→ WRITTEN EXERCISE:
Word for word, copy all the data and drop the pictures.

Dataset items about geometric figures:
>> START

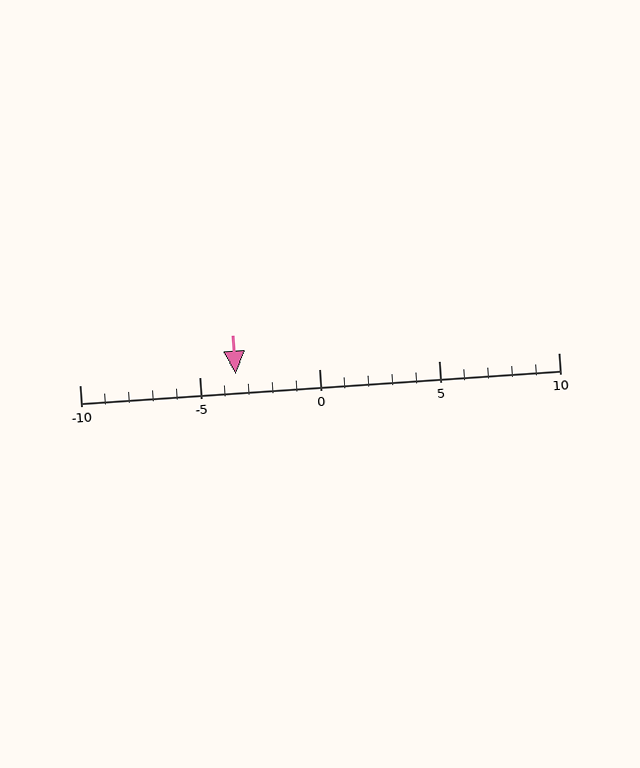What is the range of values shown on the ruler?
The ruler shows values from -10 to 10.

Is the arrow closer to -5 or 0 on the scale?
The arrow is closer to -5.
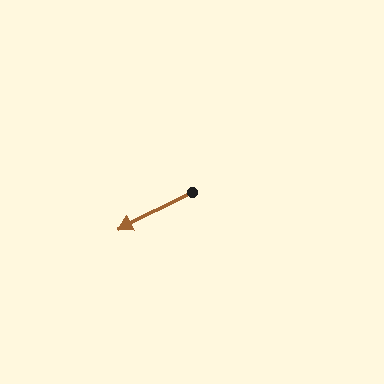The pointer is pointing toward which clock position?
Roughly 8 o'clock.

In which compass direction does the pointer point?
Southwest.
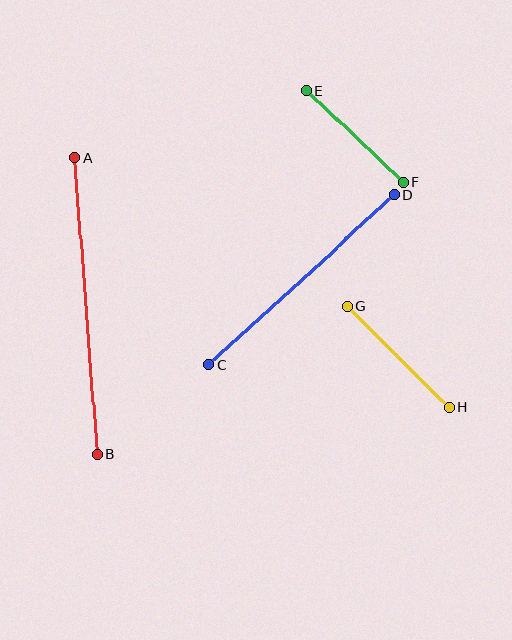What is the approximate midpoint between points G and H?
The midpoint is at approximately (398, 357) pixels.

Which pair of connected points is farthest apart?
Points A and B are farthest apart.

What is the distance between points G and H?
The distance is approximately 143 pixels.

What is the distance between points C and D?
The distance is approximately 252 pixels.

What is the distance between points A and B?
The distance is approximately 297 pixels.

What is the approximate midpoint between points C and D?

>> END

→ OUTPUT:
What is the range of values shown on the ruler?
The ruler shows values from -10 to 10.

Is the arrow closer to -5 or 0 on the scale?
The arrow is closer to -5.
The pointer is pointing toward which clock position?
Roughly 8 o'clock.

In which compass direction does the pointer point?
Southwest.
What is the approximate midpoint between points G and H?
The midpoint is at approximately (398, 357) pixels.

Which pair of connected points is farthest apart?
Points A and B are farthest apart.

What is the distance between points G and H?
The distance is approximately 143 pixels.

What is the distance between points C and D?
The distance is approximately 252 pixels.

What is the distance between points A and B?
The distance is approximately 297 pixels.

What is the approximate midpoint between points C and D?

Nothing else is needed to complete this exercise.